Only the lines from the one with "Which point is" to the one with "Is the blue diamond", both included, should be output, without any images.
** Start INPUT RECORDS **
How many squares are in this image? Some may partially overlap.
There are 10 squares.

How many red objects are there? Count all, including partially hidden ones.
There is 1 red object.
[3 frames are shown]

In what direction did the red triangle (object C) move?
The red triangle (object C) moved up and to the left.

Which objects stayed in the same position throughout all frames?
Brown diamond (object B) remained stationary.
** End INPUT RECORDS **
** Start INPUT RECORDS **
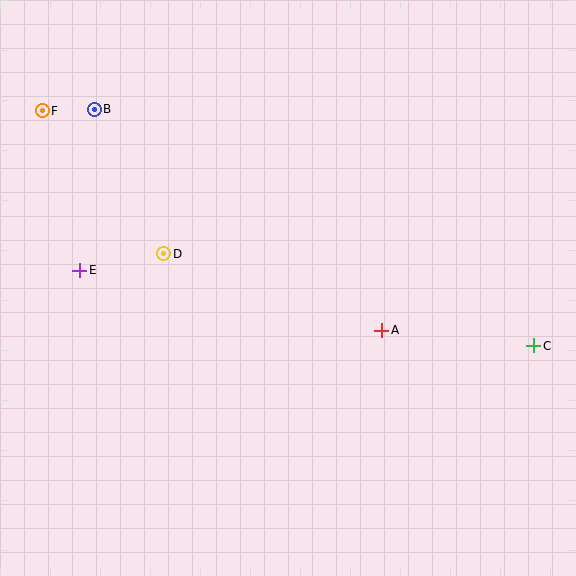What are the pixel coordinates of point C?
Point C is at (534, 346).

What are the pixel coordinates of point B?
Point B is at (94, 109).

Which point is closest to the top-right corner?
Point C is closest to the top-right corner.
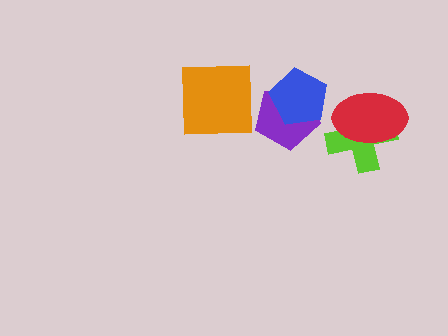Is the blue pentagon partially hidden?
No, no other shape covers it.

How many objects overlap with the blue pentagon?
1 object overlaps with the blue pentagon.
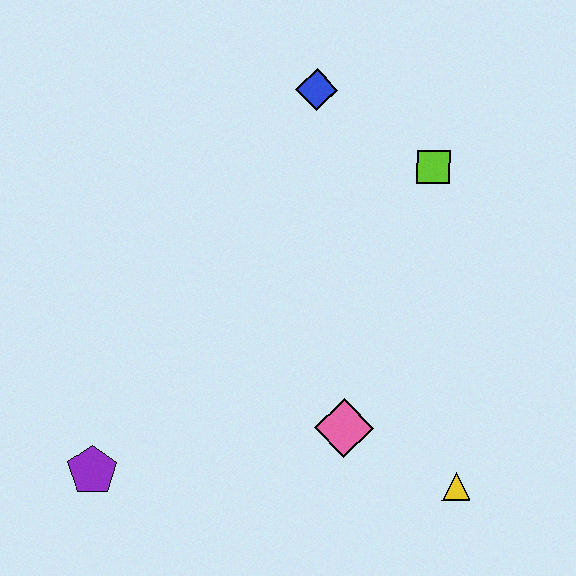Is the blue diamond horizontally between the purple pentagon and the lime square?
** End INPUT RECORDS **
** Start INPUT RECORDS **
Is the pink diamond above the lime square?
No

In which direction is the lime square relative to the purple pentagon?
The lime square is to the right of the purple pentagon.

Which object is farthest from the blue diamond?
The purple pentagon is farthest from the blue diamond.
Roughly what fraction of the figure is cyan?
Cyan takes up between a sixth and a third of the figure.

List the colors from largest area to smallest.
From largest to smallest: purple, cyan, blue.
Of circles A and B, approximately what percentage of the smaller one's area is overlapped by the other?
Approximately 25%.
** End INPUT RECORDS **
→ EXERCISE RESPONSE:
Which point is closest to the top-right corner?
Point C is closest to the top-right corner.
Is the blue pentagon partially hidden?
No, no other shape covers it.

How many objects overlap with the blue pentagon?
1 object overlaps with the blue pentagon.
Is the blue diamond horizontally between the purple pentagon and the lime square?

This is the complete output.